WORK TO COMPLETE: Below is a block of records: output all of them exactly and leave out the pictures.

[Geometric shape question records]
################

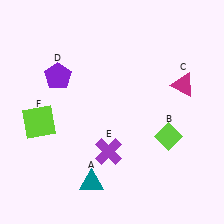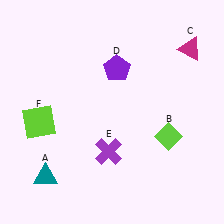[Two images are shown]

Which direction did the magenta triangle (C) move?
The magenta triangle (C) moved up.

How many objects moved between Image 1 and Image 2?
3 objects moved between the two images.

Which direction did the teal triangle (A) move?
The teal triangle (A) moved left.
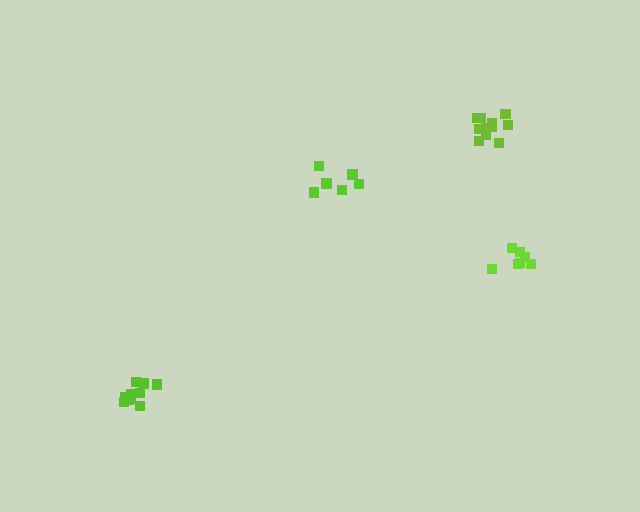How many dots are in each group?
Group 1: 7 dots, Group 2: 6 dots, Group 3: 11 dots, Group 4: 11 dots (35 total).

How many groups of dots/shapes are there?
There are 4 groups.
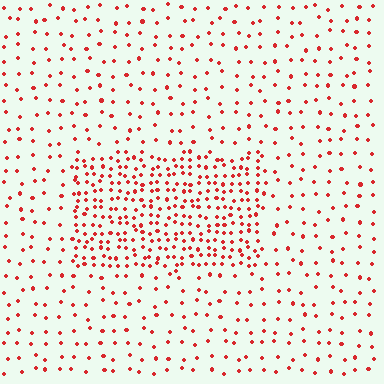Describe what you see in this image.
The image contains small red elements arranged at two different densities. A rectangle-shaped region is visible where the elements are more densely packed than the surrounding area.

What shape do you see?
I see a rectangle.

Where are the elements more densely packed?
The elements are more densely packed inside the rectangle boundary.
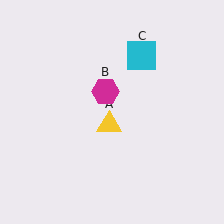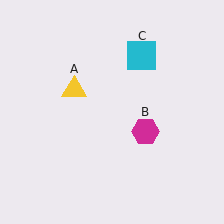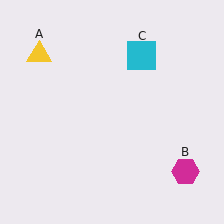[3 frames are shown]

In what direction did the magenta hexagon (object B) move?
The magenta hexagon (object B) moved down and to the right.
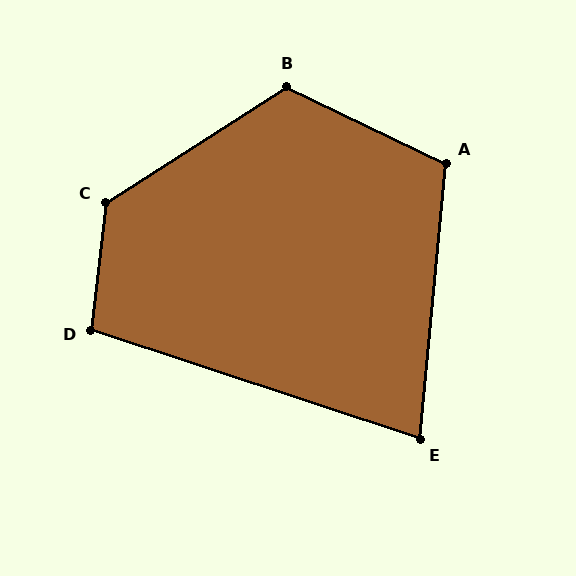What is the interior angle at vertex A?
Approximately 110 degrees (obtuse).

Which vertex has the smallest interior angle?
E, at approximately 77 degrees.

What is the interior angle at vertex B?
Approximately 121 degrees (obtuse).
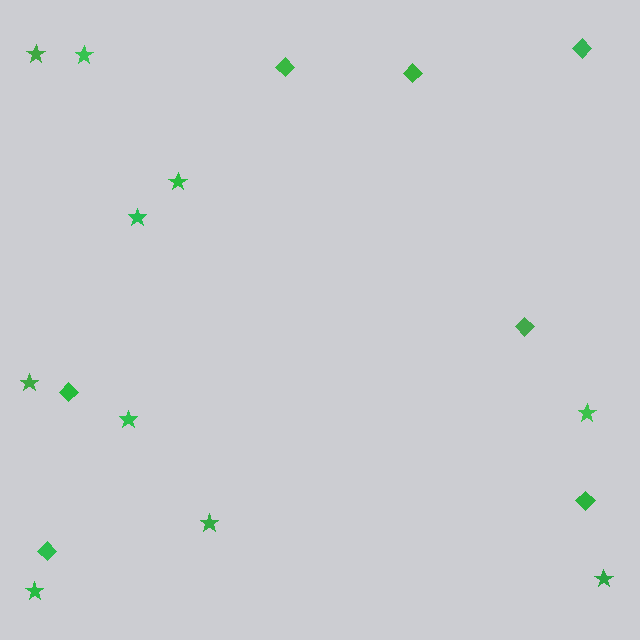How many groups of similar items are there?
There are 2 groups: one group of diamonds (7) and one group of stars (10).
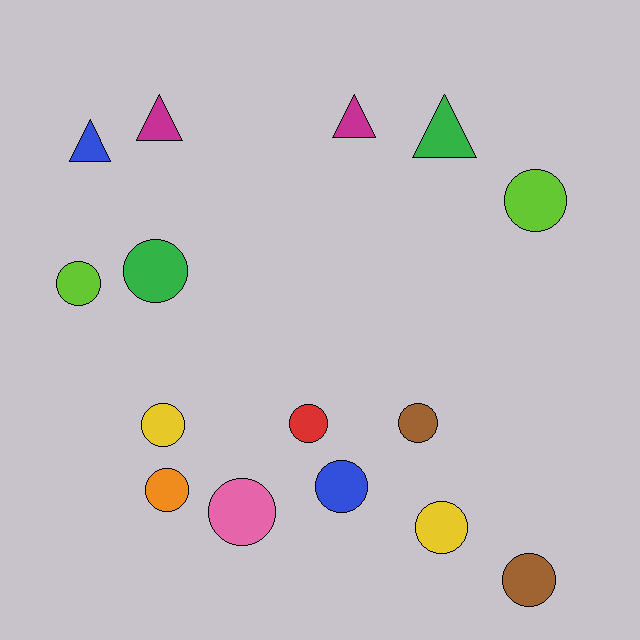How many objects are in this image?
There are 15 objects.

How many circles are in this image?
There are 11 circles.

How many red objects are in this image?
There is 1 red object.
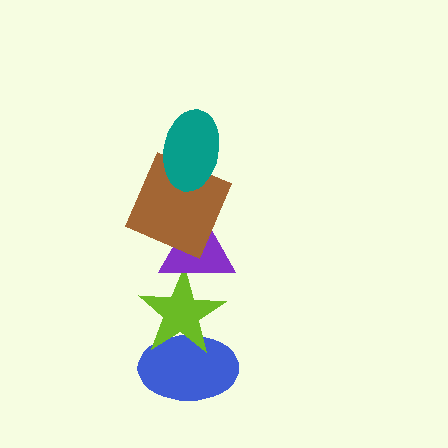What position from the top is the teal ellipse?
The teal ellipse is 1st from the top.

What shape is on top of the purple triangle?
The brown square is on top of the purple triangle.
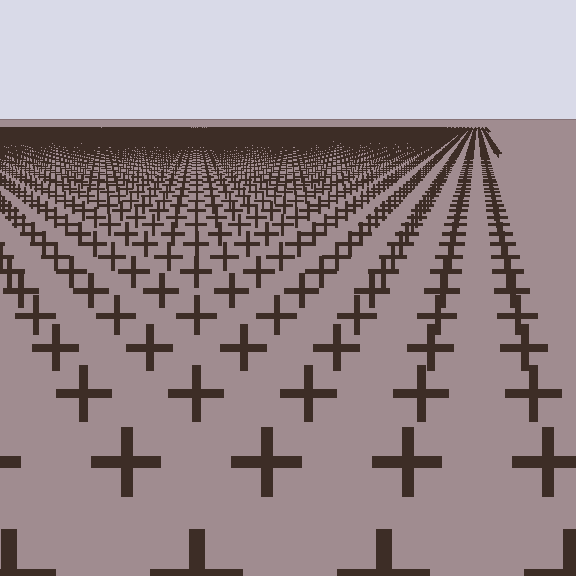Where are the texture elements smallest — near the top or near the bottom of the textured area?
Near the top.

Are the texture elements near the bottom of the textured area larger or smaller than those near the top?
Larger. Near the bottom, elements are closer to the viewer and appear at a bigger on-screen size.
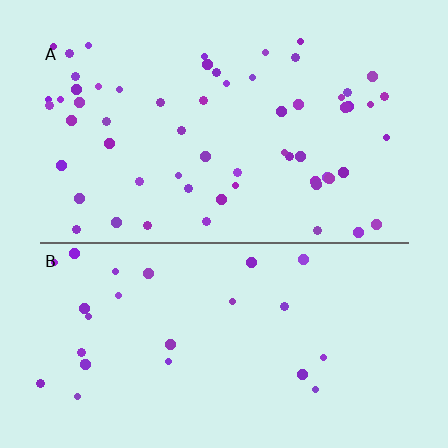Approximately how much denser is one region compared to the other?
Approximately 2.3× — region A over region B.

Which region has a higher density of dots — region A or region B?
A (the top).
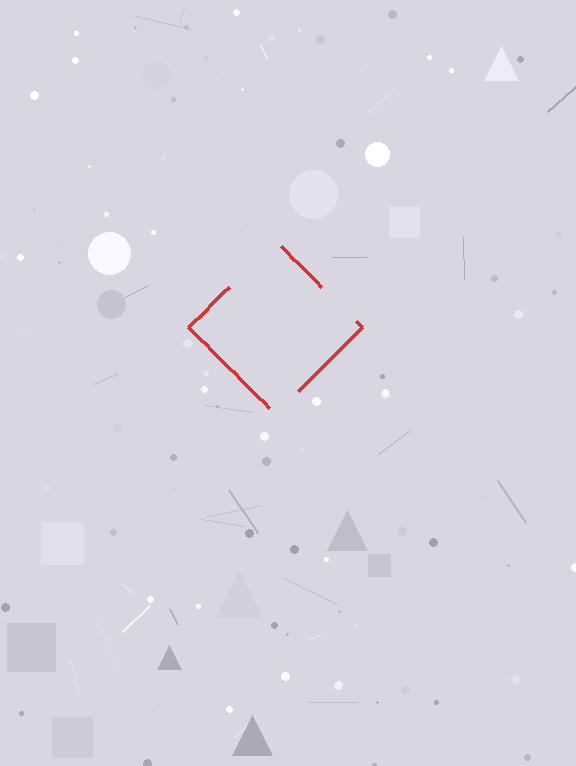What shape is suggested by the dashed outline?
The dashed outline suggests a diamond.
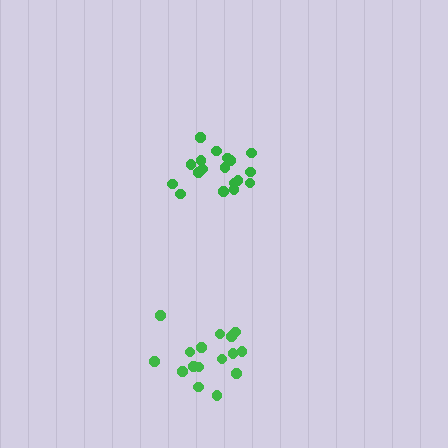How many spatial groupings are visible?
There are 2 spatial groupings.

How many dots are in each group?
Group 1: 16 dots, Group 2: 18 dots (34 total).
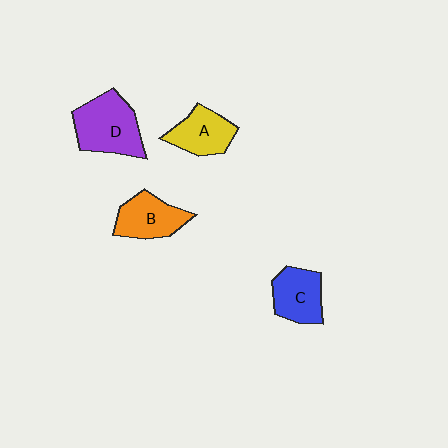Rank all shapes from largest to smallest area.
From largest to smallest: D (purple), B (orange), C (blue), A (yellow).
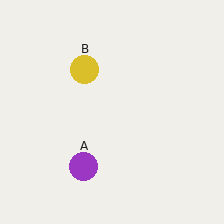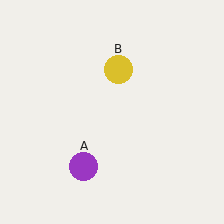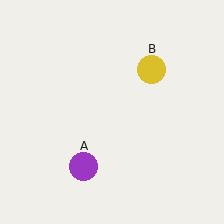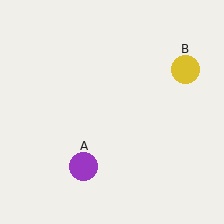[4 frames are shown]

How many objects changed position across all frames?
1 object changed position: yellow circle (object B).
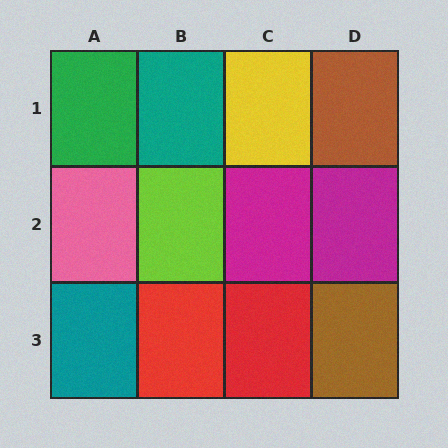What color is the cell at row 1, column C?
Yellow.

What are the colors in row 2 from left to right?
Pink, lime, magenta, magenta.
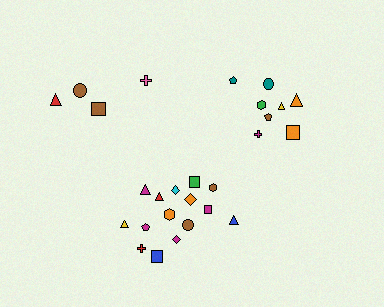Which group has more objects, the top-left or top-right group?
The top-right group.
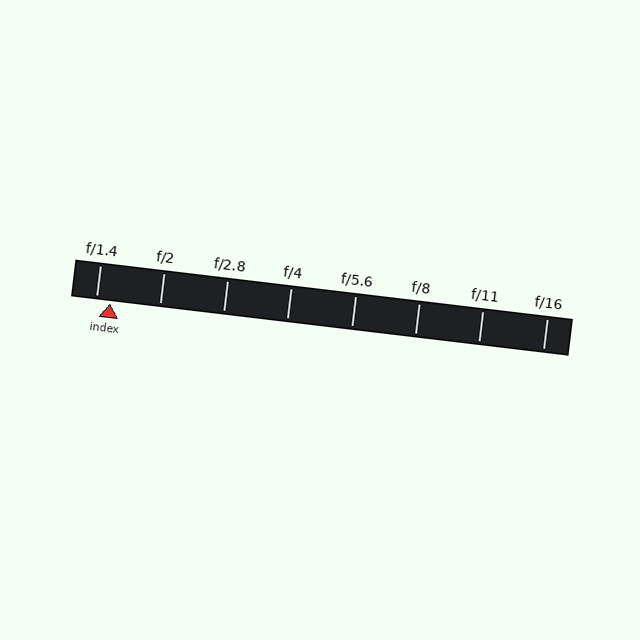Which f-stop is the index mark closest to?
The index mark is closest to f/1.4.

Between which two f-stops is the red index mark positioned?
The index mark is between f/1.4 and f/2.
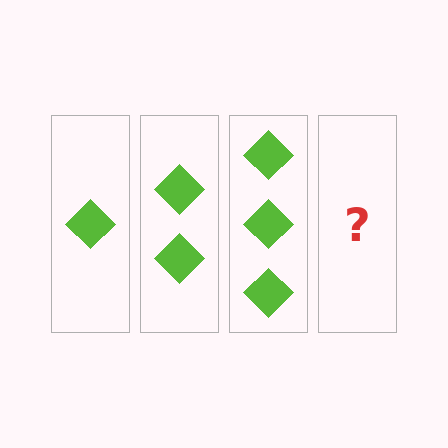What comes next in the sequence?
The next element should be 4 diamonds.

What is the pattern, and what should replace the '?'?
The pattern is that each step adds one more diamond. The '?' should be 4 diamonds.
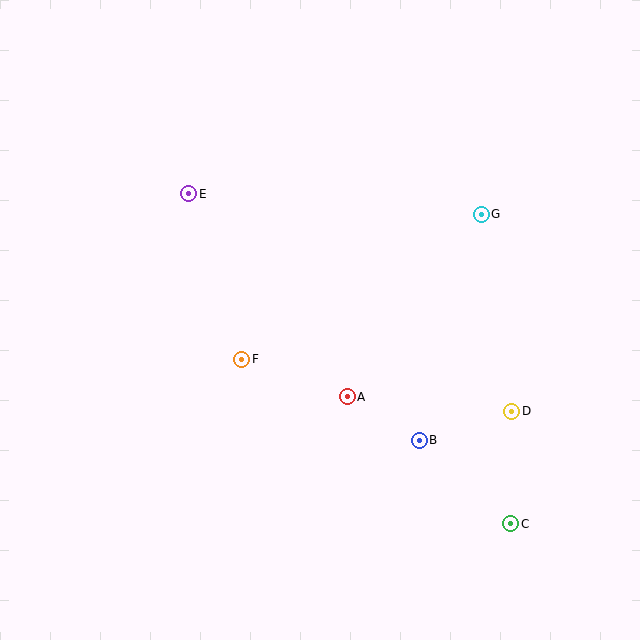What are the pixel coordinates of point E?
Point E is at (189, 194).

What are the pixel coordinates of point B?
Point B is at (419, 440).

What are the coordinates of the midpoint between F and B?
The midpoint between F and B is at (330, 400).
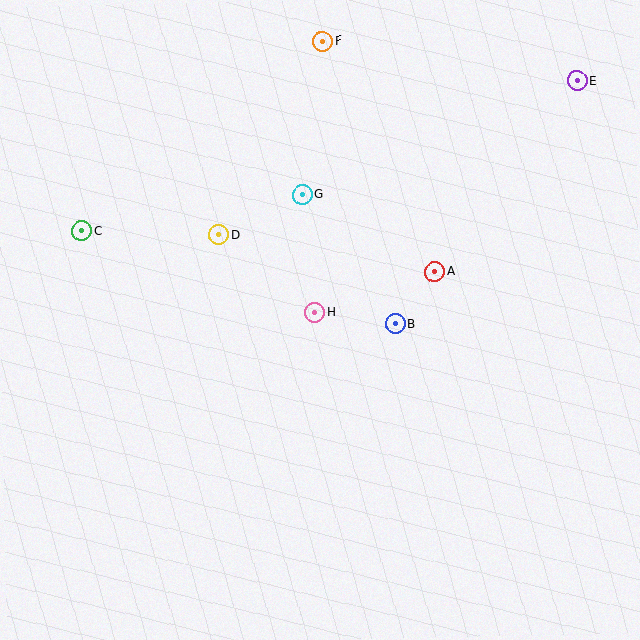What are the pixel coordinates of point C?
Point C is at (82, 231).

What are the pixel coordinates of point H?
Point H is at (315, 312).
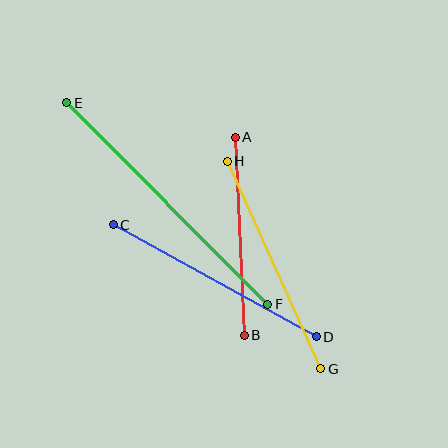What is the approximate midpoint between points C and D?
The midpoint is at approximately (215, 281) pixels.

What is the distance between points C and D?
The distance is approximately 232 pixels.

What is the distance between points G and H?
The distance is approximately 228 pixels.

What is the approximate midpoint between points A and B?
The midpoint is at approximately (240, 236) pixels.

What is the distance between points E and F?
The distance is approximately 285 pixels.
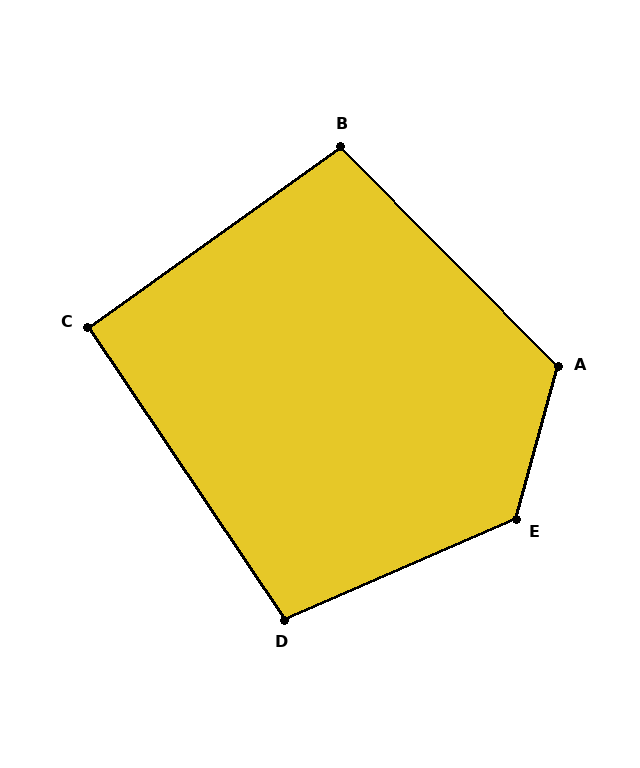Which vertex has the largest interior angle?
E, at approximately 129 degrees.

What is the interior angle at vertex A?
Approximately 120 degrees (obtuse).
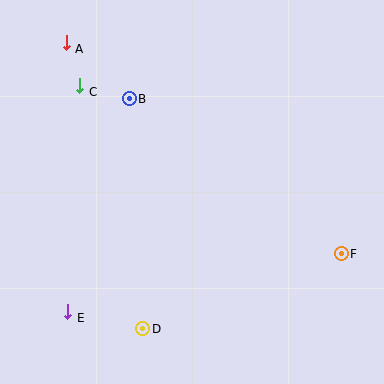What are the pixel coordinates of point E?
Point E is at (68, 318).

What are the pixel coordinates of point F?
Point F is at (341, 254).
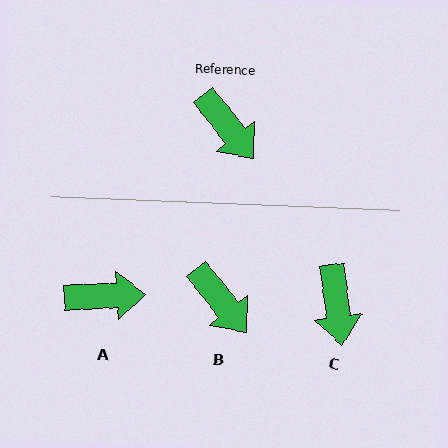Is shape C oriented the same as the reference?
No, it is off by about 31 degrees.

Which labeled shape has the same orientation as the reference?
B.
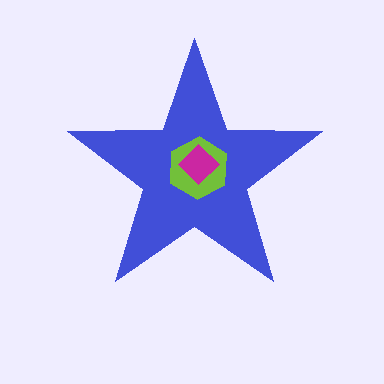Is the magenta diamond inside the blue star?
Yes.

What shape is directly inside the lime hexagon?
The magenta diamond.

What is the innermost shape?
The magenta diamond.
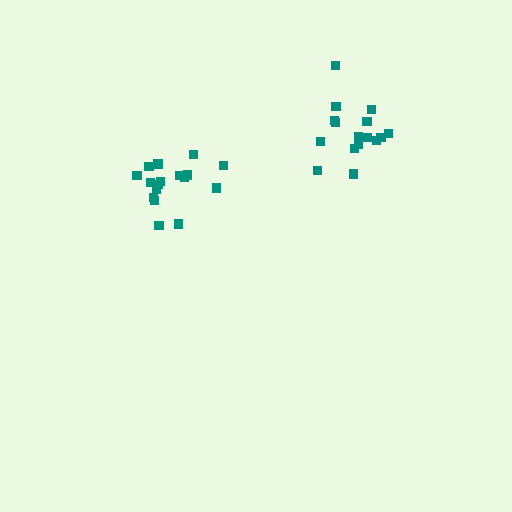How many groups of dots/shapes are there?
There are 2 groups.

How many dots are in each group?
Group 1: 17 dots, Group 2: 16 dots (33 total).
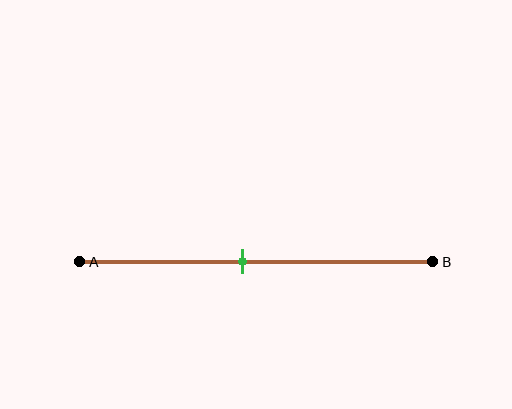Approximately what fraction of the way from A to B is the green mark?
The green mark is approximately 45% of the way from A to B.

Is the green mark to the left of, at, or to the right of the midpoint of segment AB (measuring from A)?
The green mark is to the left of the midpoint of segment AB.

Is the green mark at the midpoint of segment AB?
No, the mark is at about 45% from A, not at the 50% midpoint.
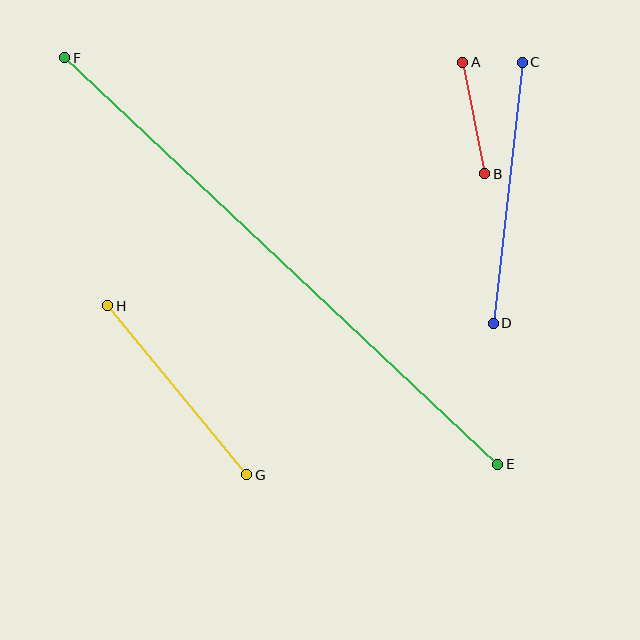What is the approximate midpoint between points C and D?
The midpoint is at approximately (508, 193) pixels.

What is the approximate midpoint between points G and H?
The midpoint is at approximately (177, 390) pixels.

################

WRITTEN REPLY:
[Two images are shown]

Which direction did the magenta triangle (C) move?
The magenta triangle (C) moved up.

How many objects moved between Image 1 and Image 2?
3 objects moved between the two images.

Which direction did the teal triangle (A) move?
The teal triangle (A) moved left.
How many dots are in each group?
Group 1: 7 dots, Group 2: 6 dots, Group 3: 11 dots, Group 4: 11 dots (35 total).

How many groups of dots/shapes are there?
There are 4 groups.
Describe what you see in this image.
The image contains small red elements arranged at two different densities. A rectangle-shaped region is visible where the elements are more densely packed than the surrounding area.

What shape do you see?
I see a rectangle.

Where are the elements more densely packed?
The elements are more densely packed inside the rectangle boundary.
[3 frames are shown]

In what direction did the magenta hexagon (object B) move?
The magenta hexagon (object B) moved down and to the right.
What is the interior angle at vertex A?
Approximately 110 degrees (obtuse).

Which vertex has the smallest interior angle?
E, at approximately 77 degrees.

What is the interior angle at vertex B?
Approximately 121 degrees (obtuse).
How many groups of similar items are there?
There are 2 groups: one group of diamonds (7) and one group of stars (10).
How many objects are in this image?
There are 15 objects.

How many circles are in this image?
There are 11 circles.

How many red objects are in this image?
There is 1 red object.
What position from the top is the teal ellipse?
The teal ellipse is 1st from the top.

What shape is on top of the purple triangle?
The brown square is on top of the purple triangle.
Where are the texture elements smallest — near the top or near the bottom of the textured area?
Near the top.

Are the texture elements near the bottom of the textured area larger or smaller than those near the top?
Larger. Near the bottom, elements are closer to the viewer and appear at a bigger on-screen size.
Approximately how much denser is one region compared to the other?
Approximately 2.3× — region A over region B.

Which region has a higher density of dots — region A or region B?
A (the top).
What shape is suggested by the dashed outline?
The dashed outline suggests a diamond.
How many spatial groupings are visible?
There are 2 spatial groupings.

How many dots are in each group?
Group 1: 16 dots, Group 2: 18 dots (34 total).
Rank all shapes from largest to smallest area.
From largest to smallest: D (purple), B (orange), C (blue), A (yellow).
[4 frames are shown]

How many objects changed position across all frames?
1 object changed position: yellow circle (object B).
What color is the cell at row 1, column C?
Yellow.

What are the colors in row 2 from left to right?
Pink, lime, magenta, magenta.
Which group has more objects, the top-left or top-right group?
The top-right group.
Which f-stop is the index mark closest to?
The index mark is closest to f/1.4.

Between which two f-stops is the red index mark positioned?
The index mark is between f/1.4 and f/2.
What comes next in the sequence?
The next element should be 4 diamonds.

What is the pattern, and what should replace the '?'?
The pattern is that each step adds one more diamond. The '?' should be 4 diamonds.
What are the pixel coordinates of point E?
Point E is at (189, 194).

What are the pixel coordinates of point B?
Point B is at (419, 440).

What are the coordinates of the midpoint between F and B?
The midpoint between F and B is at (330, 400).
What are the pixel coordinates of point C?
Point C is at (82, 231).

What are the pixel coordinates of point H?
Point H is at (315, 312).
What is the approximate midpoint between points C and D?
The midpoint is at approximately (215, 281) pixels.

What is the distance between points C and D?
The distance is approximately 232 pixels.

What is the distance between points G and H?
The distance is approximately 228 pixels.

What is the approximate midpoint between points A and B?
The midpoint is at approximately (240, 236) pixels.

What is the distance between points E and F?
The distance is approximately 285 pixels.
Which vertex has the largest interior angle?
E, at approximately 129 degrees.

What is the interior angle at vertex A?
Approximately 120 degrees (obtuse).
What are the pixel coordinates of point E?
Point E is at (68, 318).

What are the pixel coordinates of point F?
Point F is at (341, 254).
Is shape C oriented the same as the reference?
No, it is off by about 31 degrees.

Which labeled shape has the same orientation as the reference?
B.
Is the magenta diamond inside the blue star?
Yes.

What shape is directly inside the lime hexagon?
The magenta diamond.

What is the innermost shape?
The magenta diamond.
How many groups of dots/shapes are there?
There are 2 groups.

How many dots are in each group?
Group 1: 17 dots, Group 2: 16 dots (33 total).
Approximately what fraction of the way from A to B is the green mark?
The green mark is approximately 45% of the way from A to B.

Is the green mark to the left of, at, or to the right of the midpoint of segment AB (measuring from A)?
The green mark is to the left of the midpoint of segment AB.

Is the green mark at the midpoint of segment AB?
No, the mark is at about 45% from A, not at the 50% midpoint.
What is the approximate midpoint between points C and D?
The midpoint is at approximately (508, 193) pixels.

What is the approximate midpoint between points G and H?
The midpoint is at approximately (177, 390) pixels.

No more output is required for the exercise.